TASK
Write out each record below exactly as it appears, with no pictures.

DATA PROVIDED

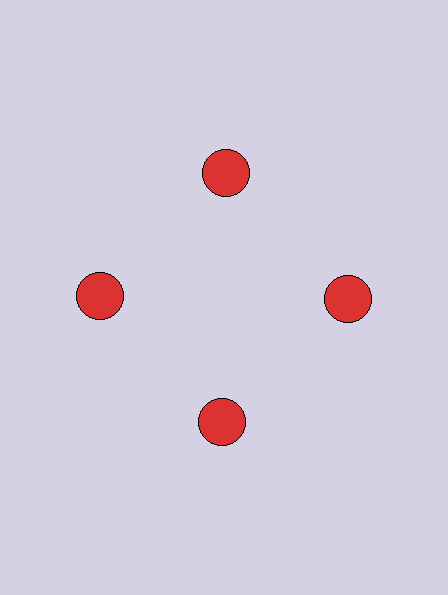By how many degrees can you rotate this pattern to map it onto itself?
The pattern maps onto itself every 90 degrees of rotation.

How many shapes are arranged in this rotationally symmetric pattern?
There are 4 shapes, arranged in 4 groups of 1.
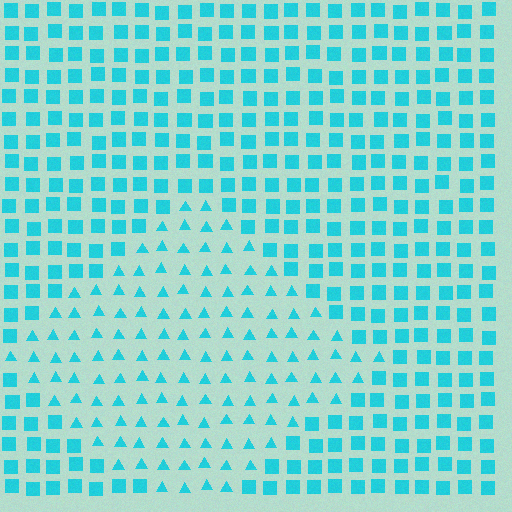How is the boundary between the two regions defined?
The boundary is defined by a change in element shape: triangles inside vs. squares outside. All elements share the same color and spacing.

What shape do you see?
I see a diamond.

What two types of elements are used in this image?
The image uses triangles inside the diamond region and squares outside it.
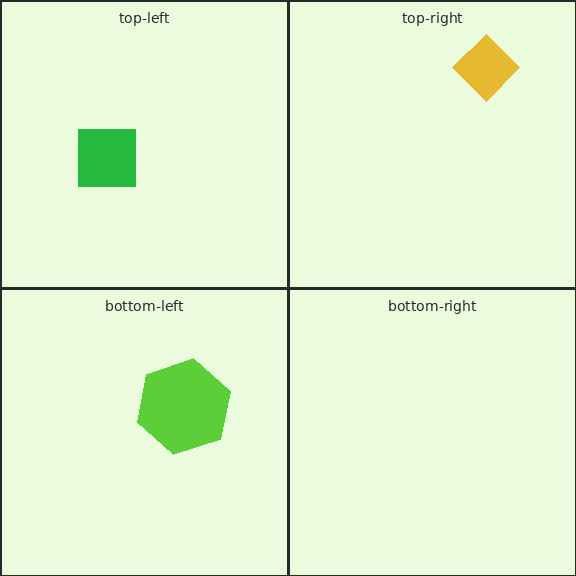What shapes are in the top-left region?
The green square.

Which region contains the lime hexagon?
The bottom-left region.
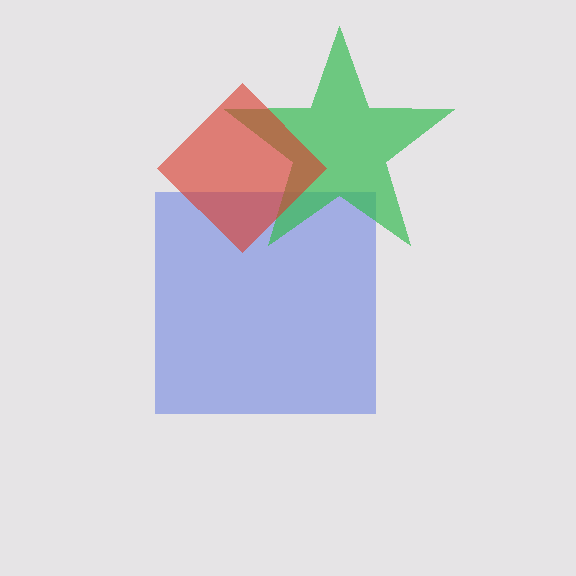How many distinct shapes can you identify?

FINAL RESULT
By how many degrees can you rotate this pattern to map it onto itself?
The pattern maps onto itself every 90 degrees of rotation.

How many shapes are arranged in this rotationally symmetric pattern?
There are 4 shapes, arranged in 4 groups of 1.
How is the boundary between the two regions defined?
The boundary is defined by a change in element shape: triangles inside vs. squares outside. All elements share the same color and spacing.

What shape do you see?
I see a diamond.

What two types of elements are used in this image?
The image uses triangles inside the diamond region and squares outside it.
What shapes are in the top-left region?
The green square.

Which region contains the lime hexagon?
The bottom-left region.
How many distinct shapes can you identify?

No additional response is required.